*Stated goal*
Each entry must be given again exactly; images do not belong in the copy.

*Entries supplied*

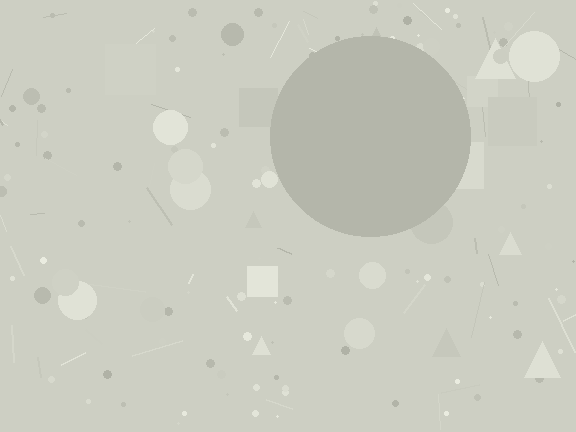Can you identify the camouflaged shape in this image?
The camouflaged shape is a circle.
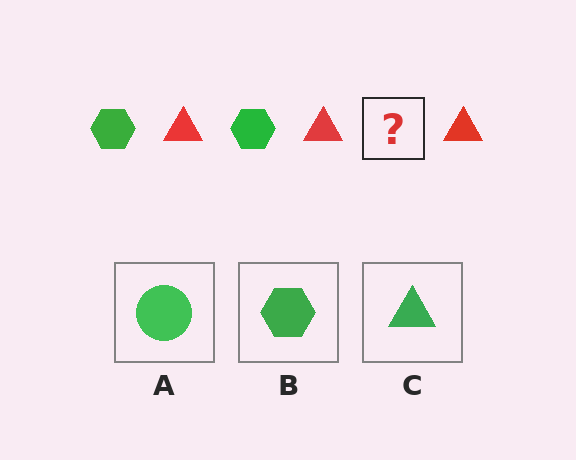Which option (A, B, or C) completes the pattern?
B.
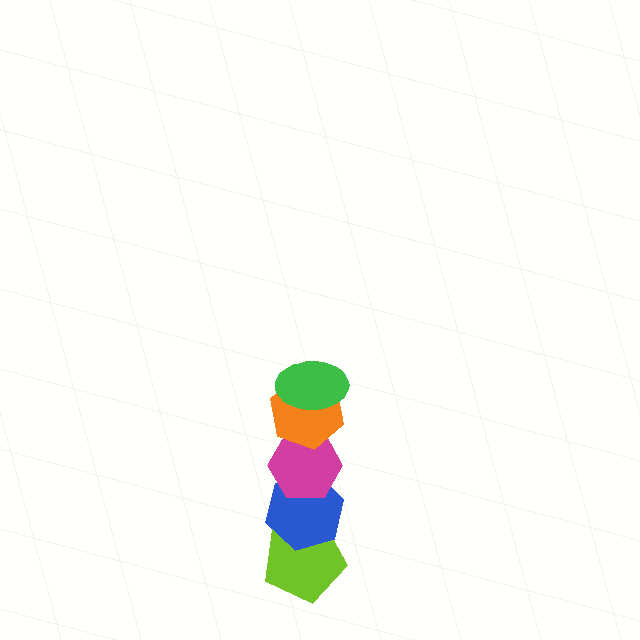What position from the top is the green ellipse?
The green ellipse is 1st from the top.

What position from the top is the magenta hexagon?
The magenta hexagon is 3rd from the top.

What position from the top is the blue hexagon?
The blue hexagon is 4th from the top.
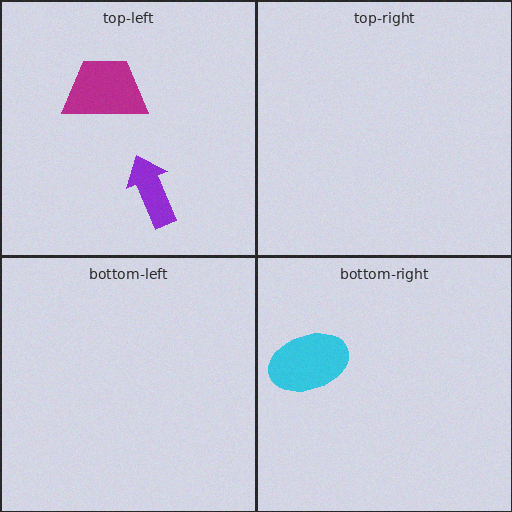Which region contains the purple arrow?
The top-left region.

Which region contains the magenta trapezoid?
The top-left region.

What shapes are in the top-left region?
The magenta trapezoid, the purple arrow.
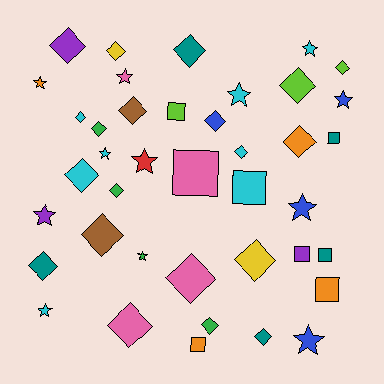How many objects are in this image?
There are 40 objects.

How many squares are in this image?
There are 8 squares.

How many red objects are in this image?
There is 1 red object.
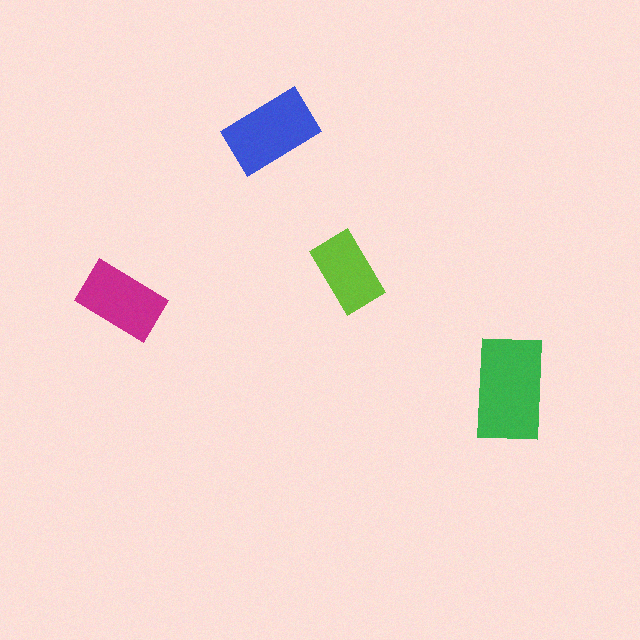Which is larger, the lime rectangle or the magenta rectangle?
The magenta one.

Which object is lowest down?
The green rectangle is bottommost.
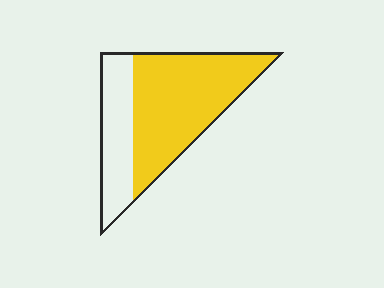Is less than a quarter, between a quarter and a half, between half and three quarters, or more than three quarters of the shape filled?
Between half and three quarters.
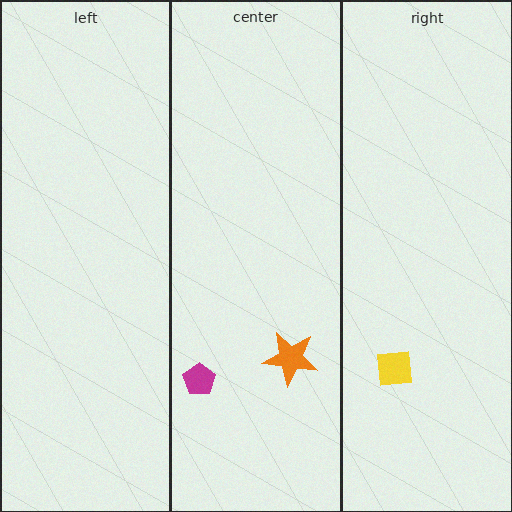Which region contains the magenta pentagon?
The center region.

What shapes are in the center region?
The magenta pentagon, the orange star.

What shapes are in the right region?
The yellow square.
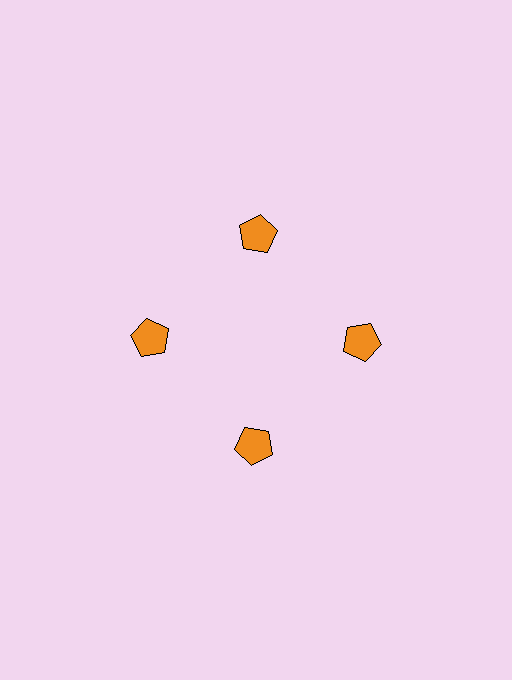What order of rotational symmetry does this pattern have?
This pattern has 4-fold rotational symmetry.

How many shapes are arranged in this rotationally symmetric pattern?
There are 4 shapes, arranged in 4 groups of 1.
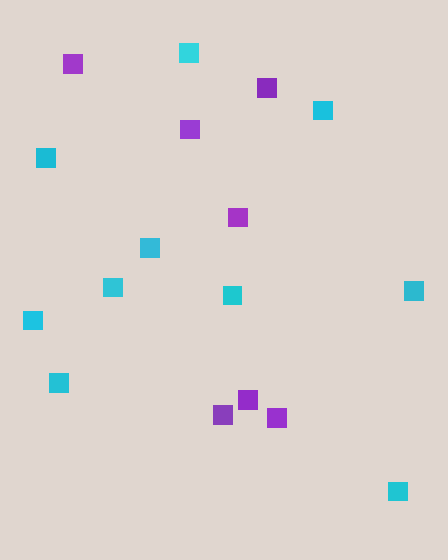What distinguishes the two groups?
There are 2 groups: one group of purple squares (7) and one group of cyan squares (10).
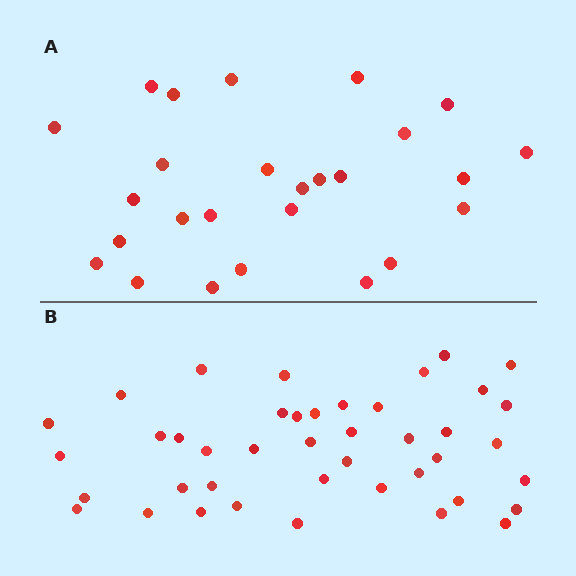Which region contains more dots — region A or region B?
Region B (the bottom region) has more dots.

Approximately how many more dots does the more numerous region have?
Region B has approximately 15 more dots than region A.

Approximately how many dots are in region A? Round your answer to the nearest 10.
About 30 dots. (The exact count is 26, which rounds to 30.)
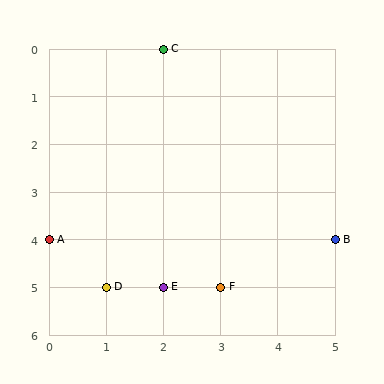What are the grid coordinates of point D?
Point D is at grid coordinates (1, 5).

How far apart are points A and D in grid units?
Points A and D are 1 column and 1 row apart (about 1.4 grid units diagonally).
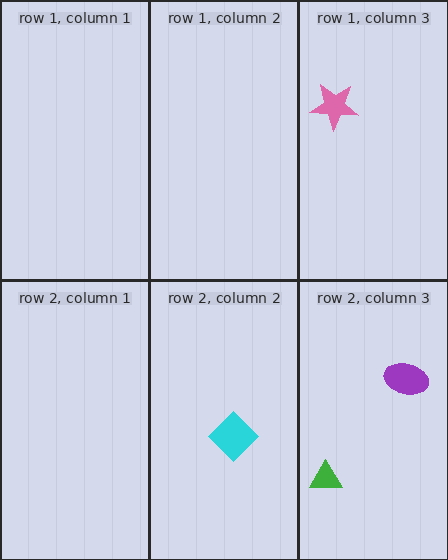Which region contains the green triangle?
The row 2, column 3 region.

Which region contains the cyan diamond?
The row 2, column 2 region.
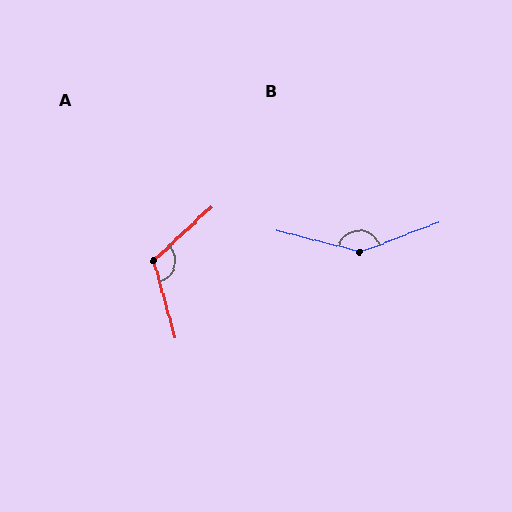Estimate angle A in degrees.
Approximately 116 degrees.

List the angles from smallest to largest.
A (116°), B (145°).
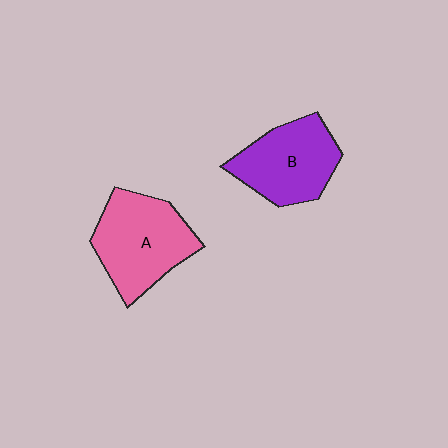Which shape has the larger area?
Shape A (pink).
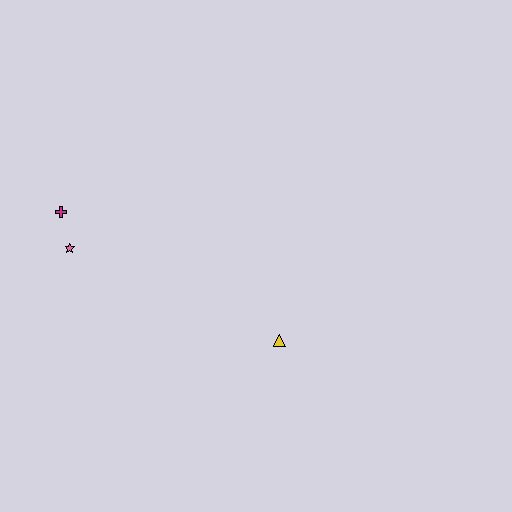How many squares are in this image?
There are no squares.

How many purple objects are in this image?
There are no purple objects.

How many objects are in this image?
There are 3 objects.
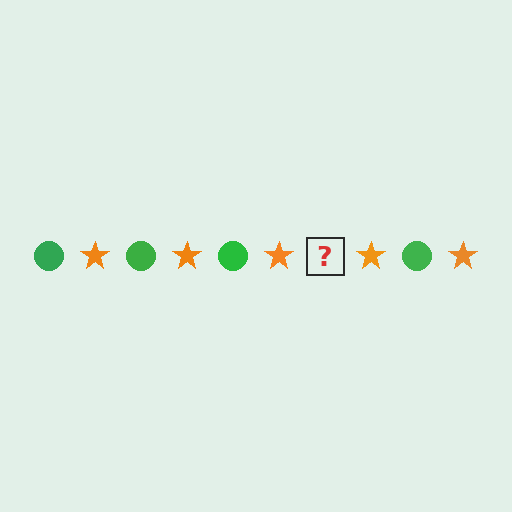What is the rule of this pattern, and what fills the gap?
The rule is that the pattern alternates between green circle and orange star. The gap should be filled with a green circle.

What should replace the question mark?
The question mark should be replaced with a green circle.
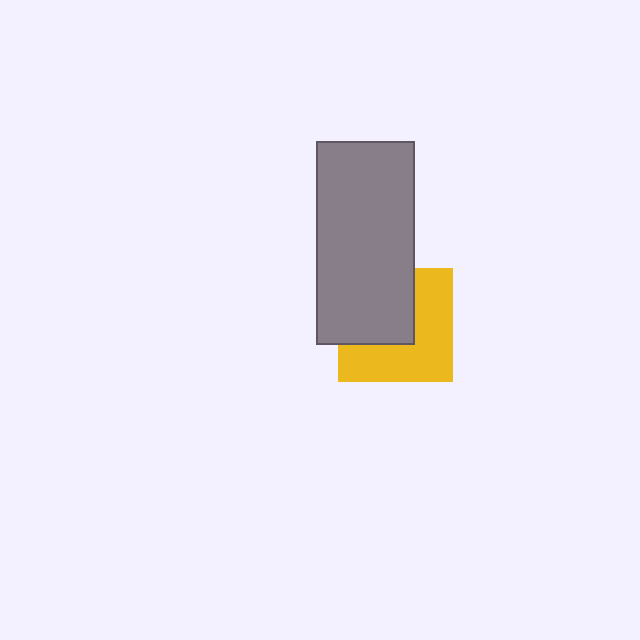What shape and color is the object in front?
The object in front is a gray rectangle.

*Full answer*
Can you identify the camouflaged shape in this image?
The camouflaged shape is a circle.
Which option (A, B, or C) completes the pattern?
B.
What position from the top is the green ellipse?
The green ellipse is 1st from the top.

What position from the top is the magenta hexagon?
The magenta hexagon is 3rd from the top.

What position from the top is the blue hexagon?
The blue hexagon is 4th from the top.
Which region contains the purple arrow?
The top-left region.

Which region contains the magenta trapezoid?
The top-left region.

What shapes are in the top-left region?
The magenta trapezoid, the purple arrow.
How many objects are in this image?
There are 40 objects.

How many squares are in this image?
There are 8 squares.

How many red objects are in this image?
There is 1 red object.
Which is larger, the lime rectangle or the magenta rectangle?
The magenta one.

Which object is lowest down?
The green rectangle is bottommost.
Is less than a quarter, between a quarter and a half, between half and three quarters, or more than three quarters of the shape filled?
Between half and three quarters.
Which region contains the magenta pentagon?
The center region.

What shapes are in the center region?
The magenta pentagon, the orange star.

What shapes are in the right region?
The yellow square.
What order of rotational symmetry does this pattern have?
This pattern has 4-fold rotational symmetry.

How many shapes are arranged in this rotationally symmetric pattern?
There are 4 shapes, arranged in 4 groups of 1.
What distinguishes the two groups?
There are 2 groups: one group of purple squares (7) and one group of cyan squares (10).
Which region contains more dots — region A or region B?
Region B (the bottom region) has more dots.

Approximately how many more dots does the more numerous region have?
Region B has approximately 15 more dots than region A.

Approximately how many dots are in region A? Round your answer to the nearest 10.
About 30 dots. (The exact count is 26, which rounds to 30.)
What are the grid coordinates of point D?
Point D is at grid coordinates (1, 5).

How far apart are points A and D in grid units?
Points A and D are 1 column and 1 row apart (about 1.4 grid units diagonally).
Which region contains the green triangle?
The row 2, column 3 region.

Which region contains the cyan diamond?
The row 2, column 2 region.
Estimate angle A in degrees.
Approximately 116 degrees.

List the angles from smallest to largest.
A (116°), B (145°).
Which shape has the larger area?
Shape A (pink).
How many squares are in this image?
There are no squares.

How many purple objects are in this image?
There are no purple objects.

How many objects are in this image?
There are 3 objects.
What is the rule of this pattern, and what fills the gap?
The rule is that the pattern alternates between green circle and orange star. The gap should be filled with a green circle.

What should replace the question mark?
The question mark should be replaced with a green circle.
What shape and color is the object in front?
The object in front is a gray rectangle.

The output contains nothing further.